>> begin RECORDS SUPPLIED

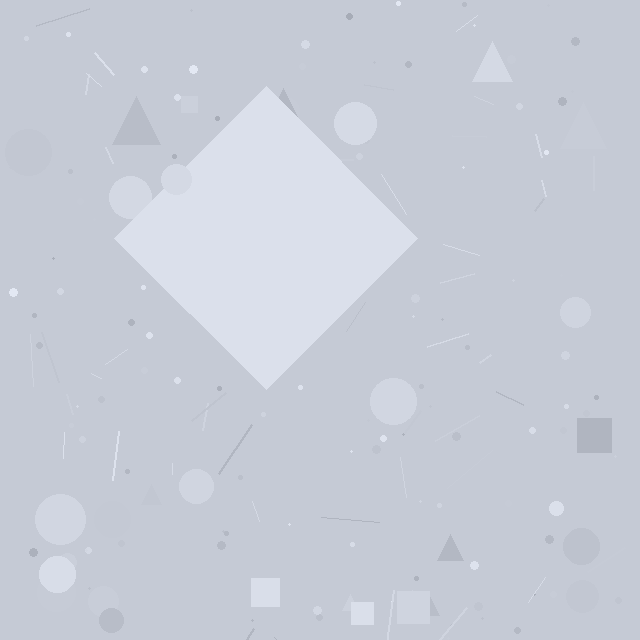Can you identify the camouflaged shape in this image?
The camouflaged shape is a diamond.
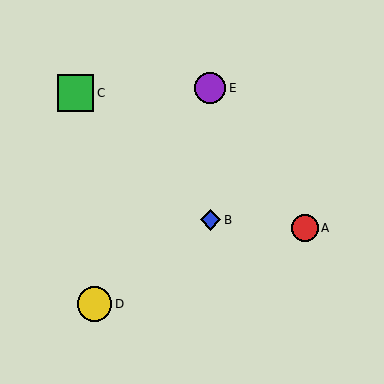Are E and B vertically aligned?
Yes, both are at x≈210.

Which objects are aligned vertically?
Objects B, E are aligned vertically.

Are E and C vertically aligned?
No, E is at x≈210 and C is at x≈76.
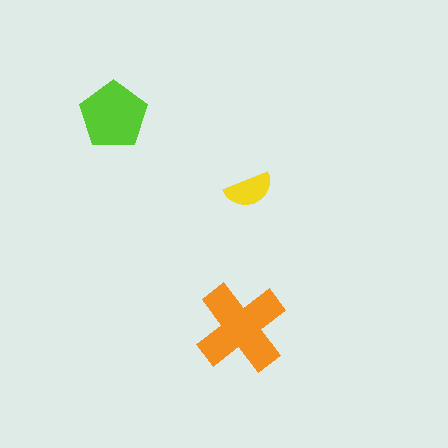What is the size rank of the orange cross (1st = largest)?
1st.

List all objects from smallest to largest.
The yellow semicircle, the lime pentagon, the orange cross.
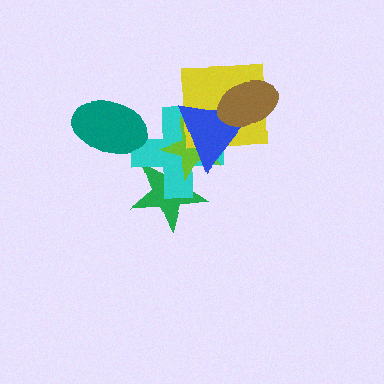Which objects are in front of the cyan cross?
4 objects cover part of the cyan cross: the lime star, the yellow square, the blue triangle and the teal ellipse.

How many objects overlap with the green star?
2 objects overlap with the green star.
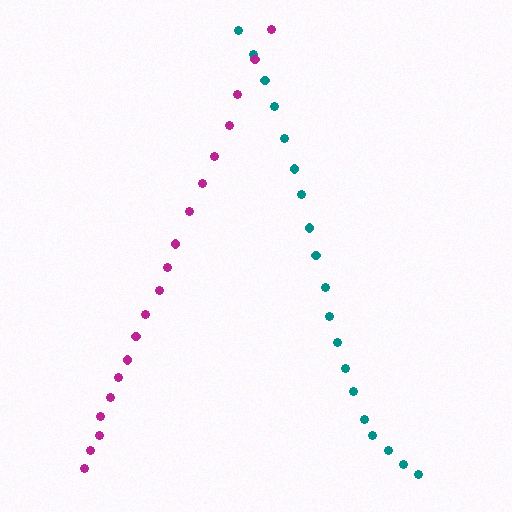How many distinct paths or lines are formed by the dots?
There are 2 distinct paths.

>> end RECORDS SUPPLIED

- [GIVEN INSTRUCTION]: Exclude the pictures and transcribe all of the entries exactly.

- [RESPONSE BELOW]:
Can you identify the camouflaged shape in this image?
The camouflaged shape is a diamond.
Are E and B vertically aligned?
Yes, both are at x≈210.

Which objects are aligned vertically?
Objects B, E are aligned vertically.

Are E and C vertically aligned?
No, E is at x≈210 and C is at x≈76.
What is the size rank of the orange cross (1st = largest)?
1st.

List all objects from smallest to largest.
The yellow semicircle, the lime pentagon, the orange cross.
Which objects are in front of the cyan cross?
4 objects cover part of the cyan cross: the lime star, the yellow square, the blue triangle and the teal ellipse.

How many objects overlap with the green star?
2 objects overlap with the green star.
How many distinct paths or lines are formed by the dots?
There are 2 distinct paths.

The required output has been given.